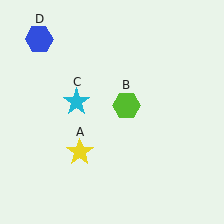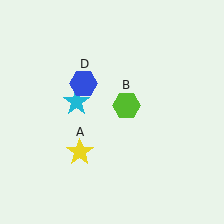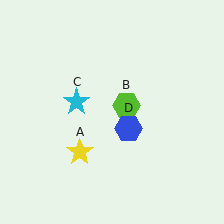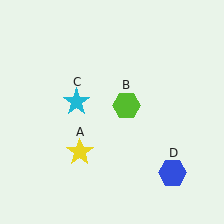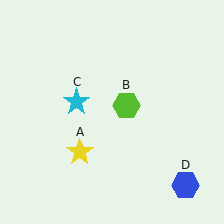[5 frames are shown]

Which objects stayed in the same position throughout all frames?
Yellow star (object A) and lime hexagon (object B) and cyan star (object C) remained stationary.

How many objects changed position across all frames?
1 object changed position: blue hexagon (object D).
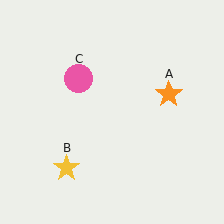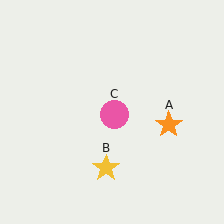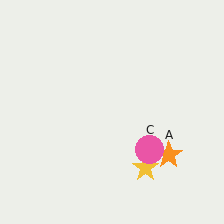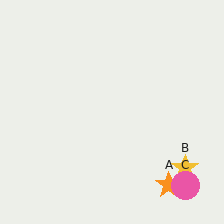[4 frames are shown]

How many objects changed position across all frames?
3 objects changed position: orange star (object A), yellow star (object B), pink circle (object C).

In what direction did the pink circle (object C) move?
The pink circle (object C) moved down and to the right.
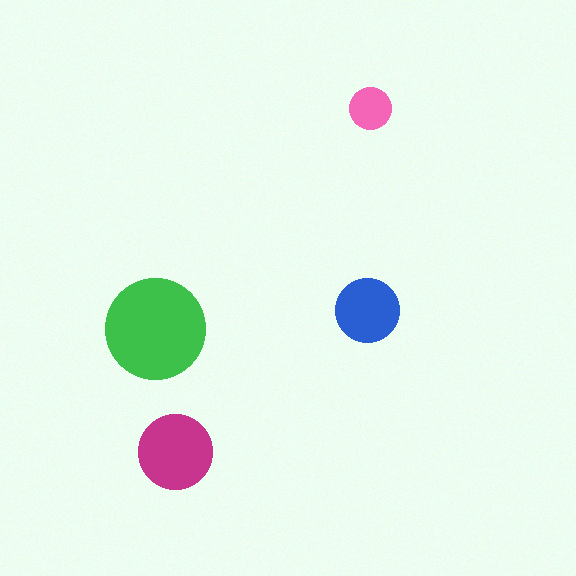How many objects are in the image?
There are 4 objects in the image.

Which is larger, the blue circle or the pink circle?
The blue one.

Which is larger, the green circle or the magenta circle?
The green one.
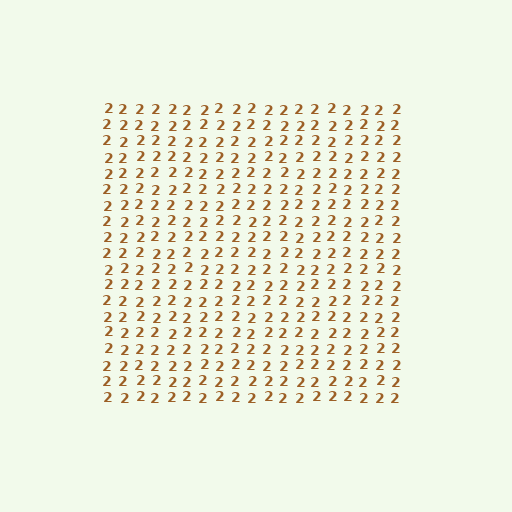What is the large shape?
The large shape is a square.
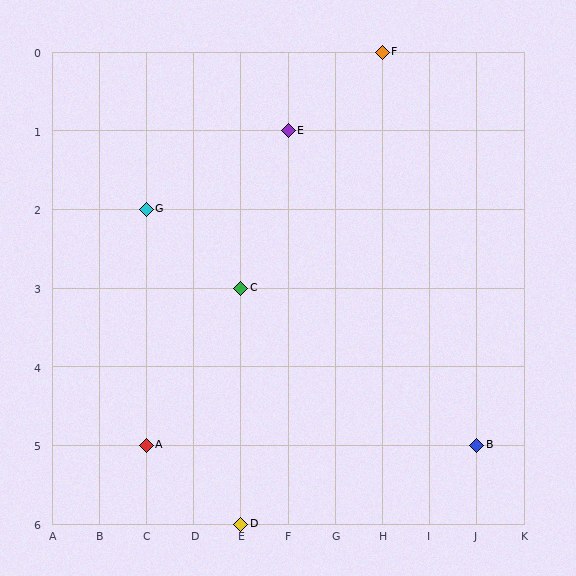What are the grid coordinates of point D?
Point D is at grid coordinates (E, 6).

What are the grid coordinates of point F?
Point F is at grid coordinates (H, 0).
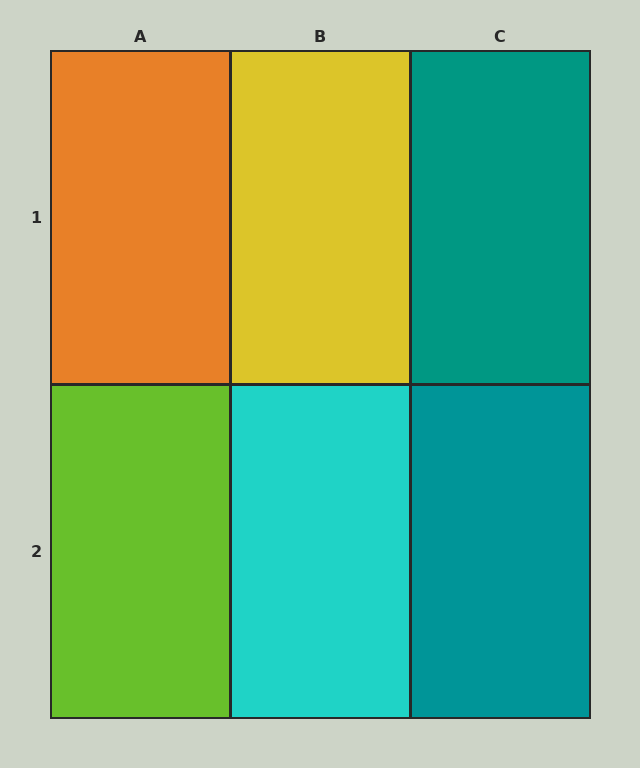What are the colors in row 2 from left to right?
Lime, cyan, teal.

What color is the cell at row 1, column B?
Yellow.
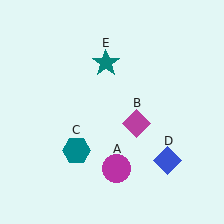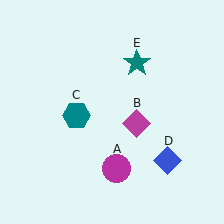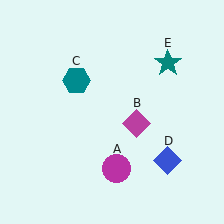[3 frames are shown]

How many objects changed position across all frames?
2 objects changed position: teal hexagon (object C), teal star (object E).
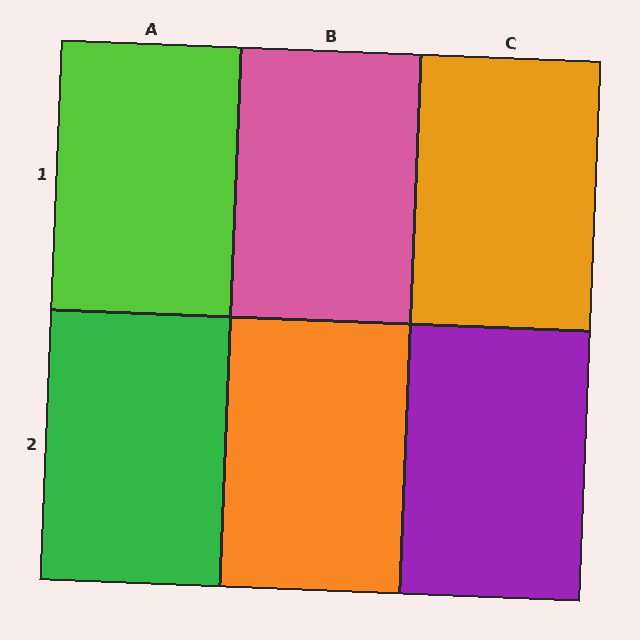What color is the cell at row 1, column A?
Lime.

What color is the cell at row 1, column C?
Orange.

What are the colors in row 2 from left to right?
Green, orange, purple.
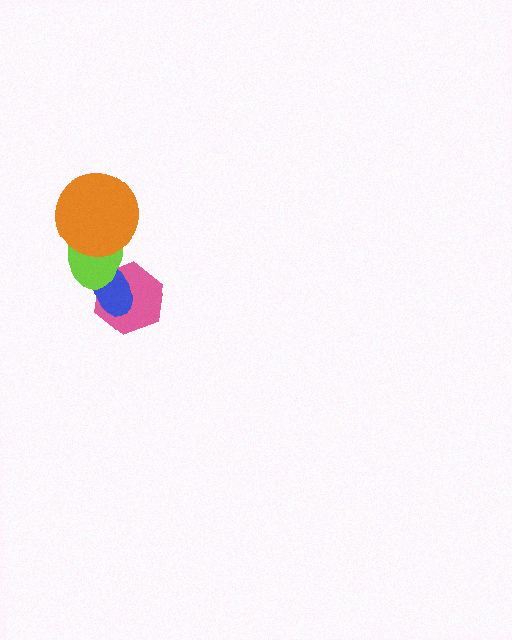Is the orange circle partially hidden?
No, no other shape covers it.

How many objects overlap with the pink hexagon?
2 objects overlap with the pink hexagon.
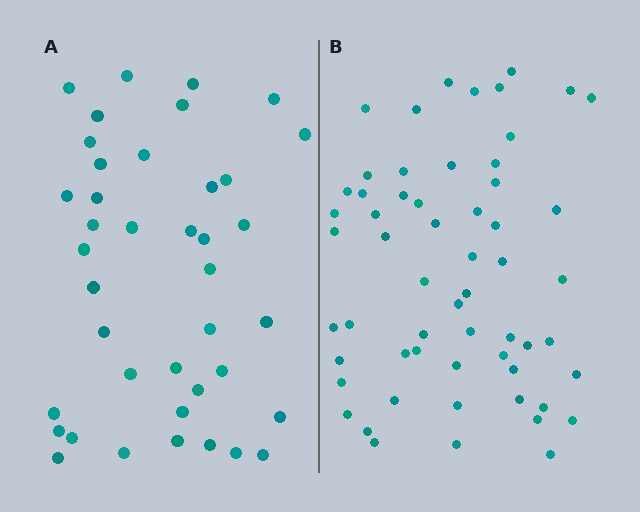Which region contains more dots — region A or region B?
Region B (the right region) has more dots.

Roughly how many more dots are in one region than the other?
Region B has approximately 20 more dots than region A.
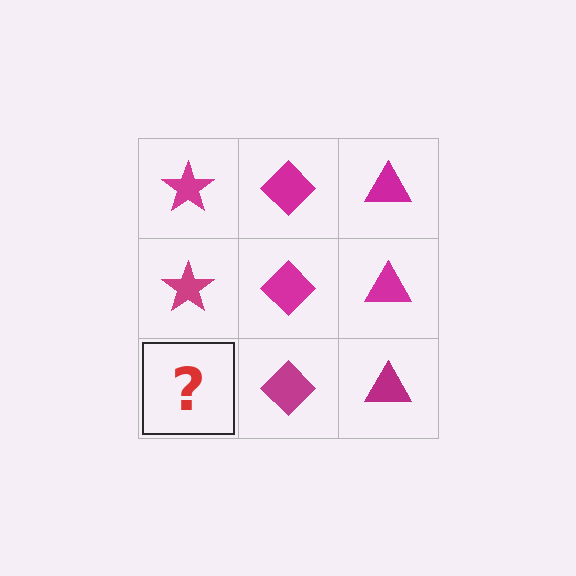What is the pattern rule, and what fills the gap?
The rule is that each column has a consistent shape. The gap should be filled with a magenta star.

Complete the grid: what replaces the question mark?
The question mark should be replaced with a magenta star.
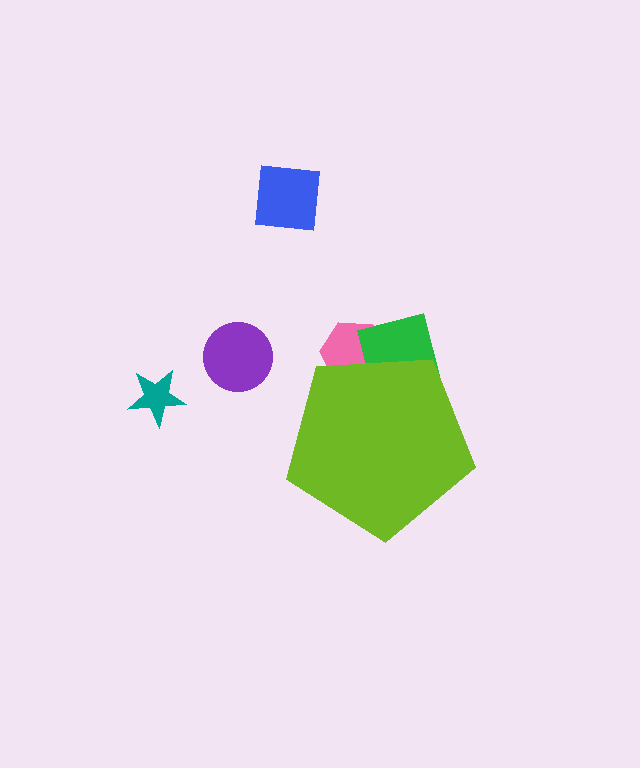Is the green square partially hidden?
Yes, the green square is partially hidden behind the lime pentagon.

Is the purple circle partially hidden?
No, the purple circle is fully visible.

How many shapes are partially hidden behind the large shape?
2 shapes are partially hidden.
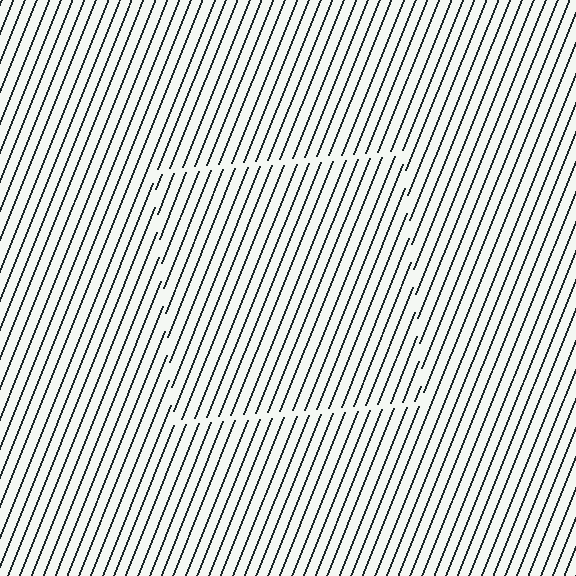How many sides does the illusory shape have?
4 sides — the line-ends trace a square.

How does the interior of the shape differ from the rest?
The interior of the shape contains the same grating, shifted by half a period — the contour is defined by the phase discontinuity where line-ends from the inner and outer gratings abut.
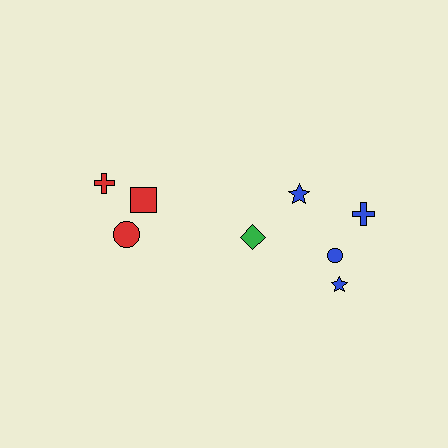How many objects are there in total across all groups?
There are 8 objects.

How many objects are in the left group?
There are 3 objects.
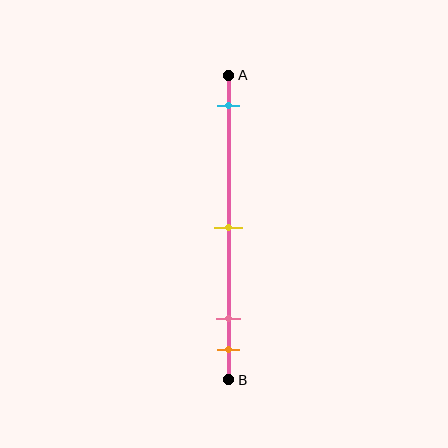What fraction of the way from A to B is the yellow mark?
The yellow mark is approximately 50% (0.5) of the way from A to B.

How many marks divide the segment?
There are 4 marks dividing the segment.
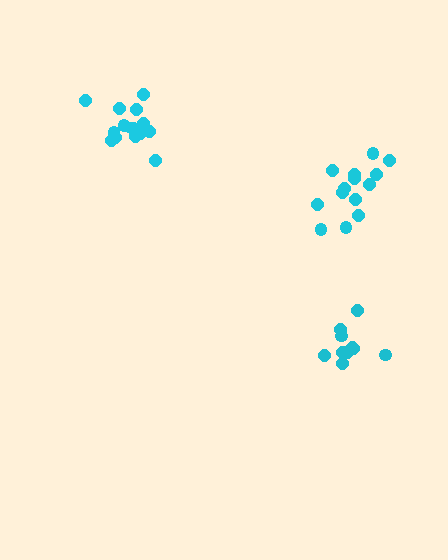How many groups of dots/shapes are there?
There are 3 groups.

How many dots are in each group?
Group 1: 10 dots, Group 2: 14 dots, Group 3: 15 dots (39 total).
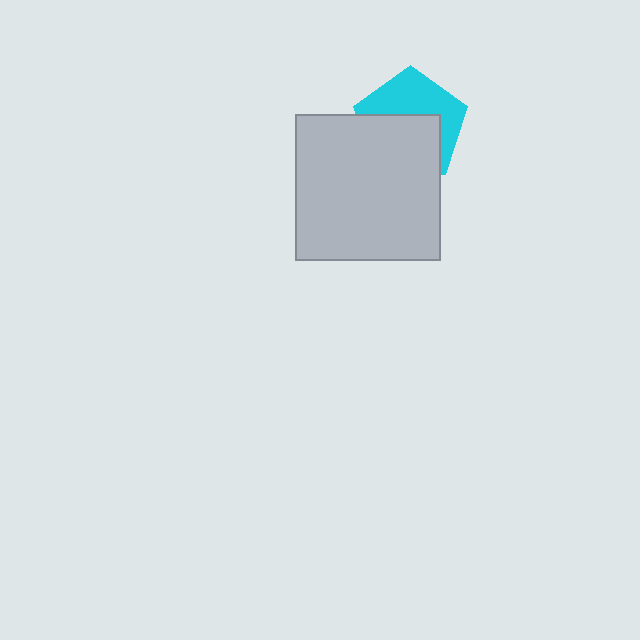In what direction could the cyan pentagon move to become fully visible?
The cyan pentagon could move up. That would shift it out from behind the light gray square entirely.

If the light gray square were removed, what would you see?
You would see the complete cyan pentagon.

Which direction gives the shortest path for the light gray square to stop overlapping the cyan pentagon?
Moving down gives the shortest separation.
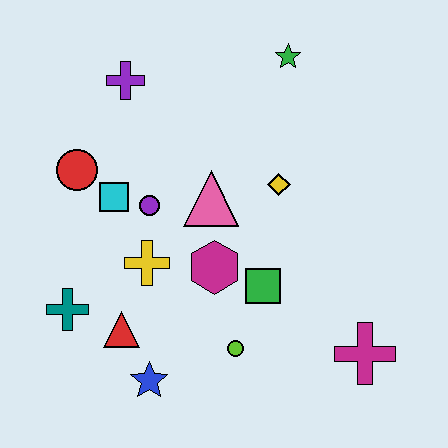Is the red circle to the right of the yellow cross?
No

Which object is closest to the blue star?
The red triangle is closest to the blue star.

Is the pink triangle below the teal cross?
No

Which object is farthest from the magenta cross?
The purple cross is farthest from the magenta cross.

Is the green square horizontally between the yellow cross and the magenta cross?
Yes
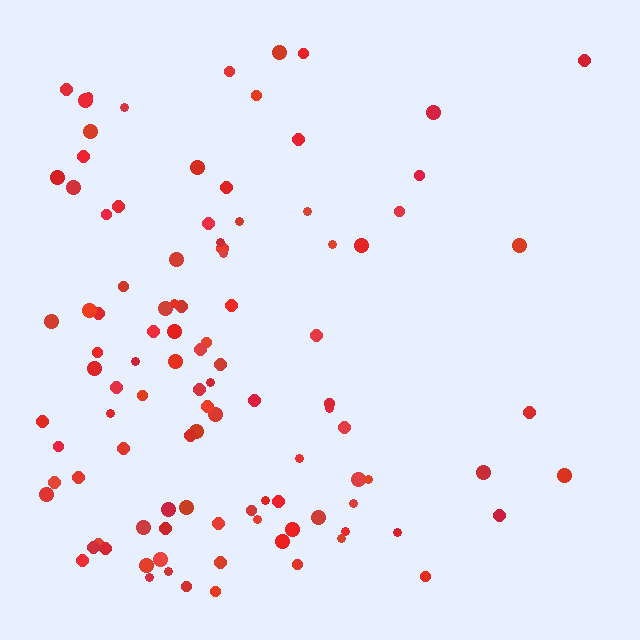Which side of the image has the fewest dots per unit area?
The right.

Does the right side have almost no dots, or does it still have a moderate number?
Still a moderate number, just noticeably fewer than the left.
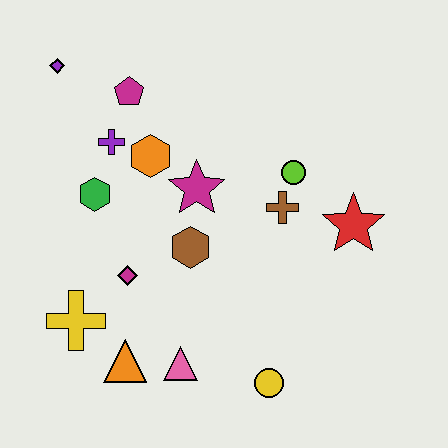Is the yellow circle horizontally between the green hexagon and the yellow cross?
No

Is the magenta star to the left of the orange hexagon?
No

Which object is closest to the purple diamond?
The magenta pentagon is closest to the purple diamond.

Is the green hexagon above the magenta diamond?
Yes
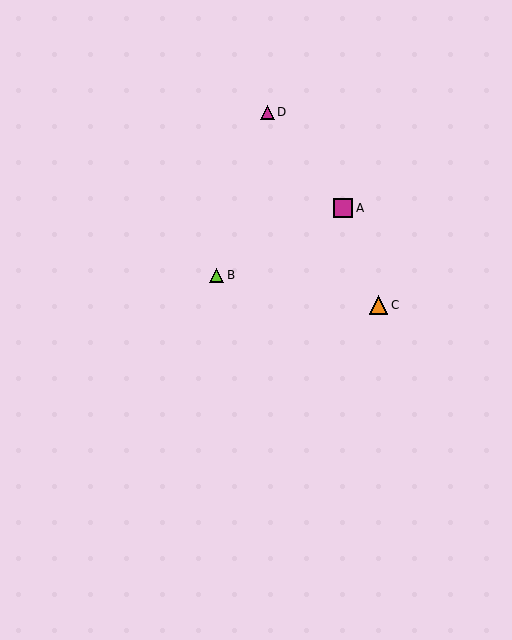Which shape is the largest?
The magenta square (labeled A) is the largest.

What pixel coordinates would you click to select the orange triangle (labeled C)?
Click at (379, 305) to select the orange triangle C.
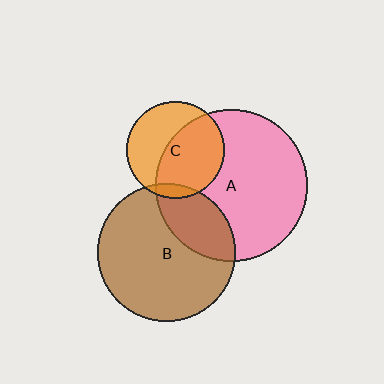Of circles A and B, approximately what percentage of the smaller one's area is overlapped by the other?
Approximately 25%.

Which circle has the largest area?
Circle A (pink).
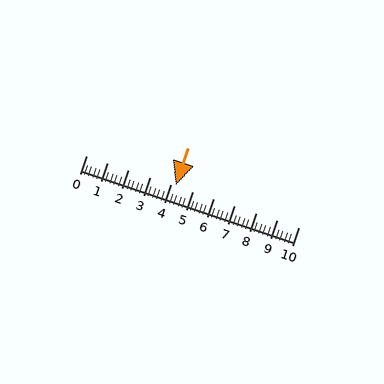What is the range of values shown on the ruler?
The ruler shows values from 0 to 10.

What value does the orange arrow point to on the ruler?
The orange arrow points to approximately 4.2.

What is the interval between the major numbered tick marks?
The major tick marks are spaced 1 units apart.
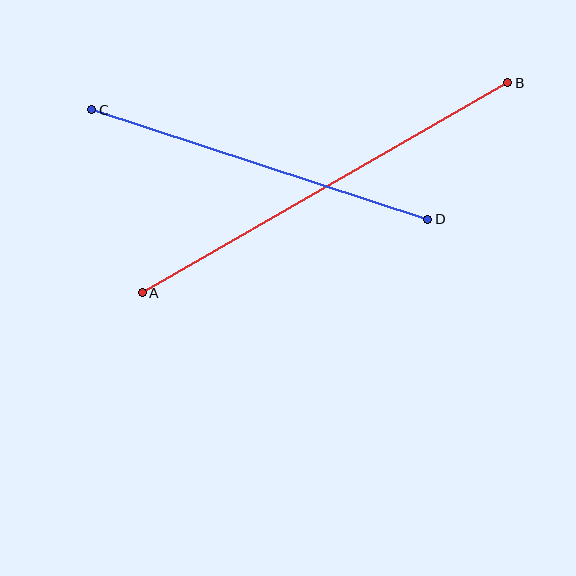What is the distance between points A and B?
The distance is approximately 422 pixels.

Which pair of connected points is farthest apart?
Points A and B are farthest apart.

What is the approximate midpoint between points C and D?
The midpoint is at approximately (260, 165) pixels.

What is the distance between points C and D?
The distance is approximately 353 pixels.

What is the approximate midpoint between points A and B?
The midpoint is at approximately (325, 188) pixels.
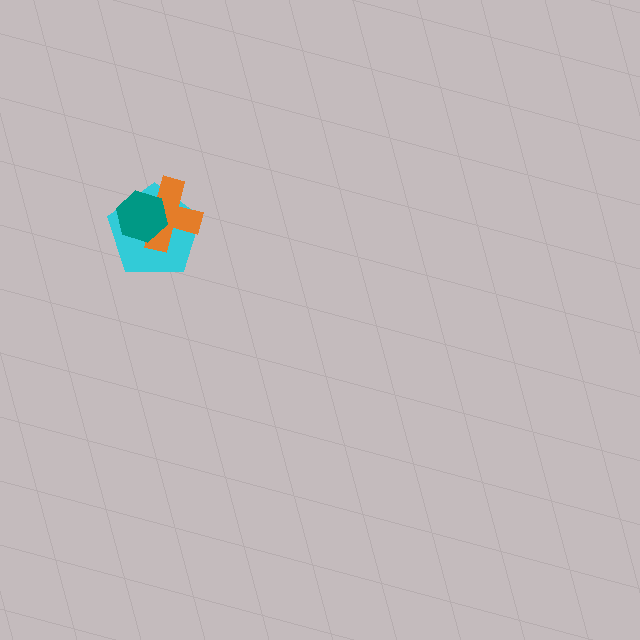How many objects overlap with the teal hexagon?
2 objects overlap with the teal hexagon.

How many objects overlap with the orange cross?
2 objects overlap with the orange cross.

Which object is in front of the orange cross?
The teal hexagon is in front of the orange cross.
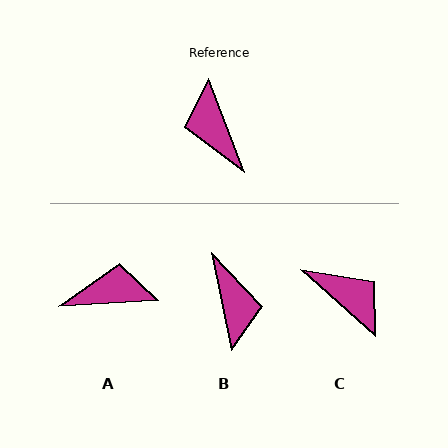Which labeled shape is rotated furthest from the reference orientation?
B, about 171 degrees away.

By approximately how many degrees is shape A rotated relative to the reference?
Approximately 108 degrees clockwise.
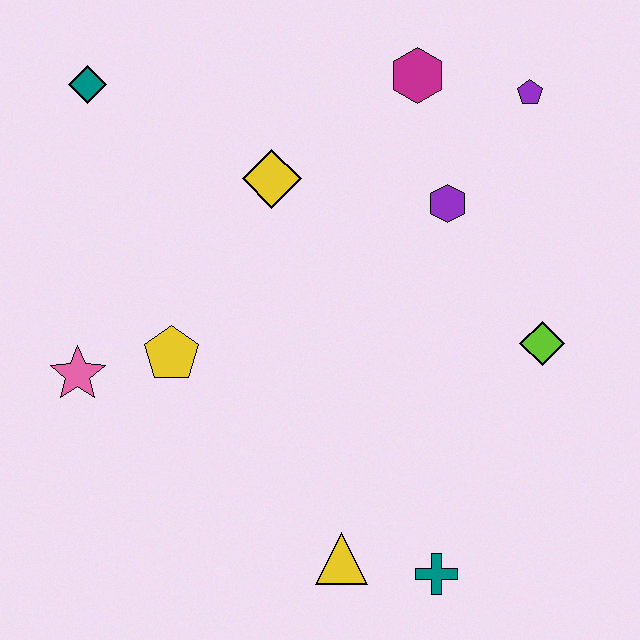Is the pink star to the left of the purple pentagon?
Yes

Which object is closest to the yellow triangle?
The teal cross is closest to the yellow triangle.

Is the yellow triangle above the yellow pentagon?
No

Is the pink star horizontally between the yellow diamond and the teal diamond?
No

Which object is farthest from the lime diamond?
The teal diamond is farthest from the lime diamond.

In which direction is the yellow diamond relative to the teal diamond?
------
**Aim**
Working from the line that contains "What is the distance between points C and D?" to the last line of the listing, please quote each line exactly, pictures excluded.

**Output**
What is the distance between points C and D?
The distance is approximately 353 pixels.

What is the approximate midpoint between points A and B?
The midpoint is at approximately (325, 188) pixels.
How many objects overlap with the teal hexagon?
2 objects overlap with the teal hexagon.

How many objects overlap with the orange cross?
2 objects overlap with the orange cross.

Which object is in front of the orange cross?
The teal hexagon is in front of the orange cross.
Which labeled shape is rotated furthest from the reference orientation?
B, about 171 degrees away.

By approximately how many degrees is shape A rotated relative to the reference?
Approximately 108 degrees clockwise.
Is the pink star to the left of the purple pentagon?
Yes

Which object is closest to the yellow triangle?
The teal cross is closest to the yellow triangle.

Is the yellow triangle above the yellow pentagon?
No

Is the pink star horizontally between the yellow diamond and the teal diamond?
No

Which object is farthest from the lime diamond?
The teal diamond is farthest from the lime diamond.

In which direction is the yellow diamond relative to the teal diamond?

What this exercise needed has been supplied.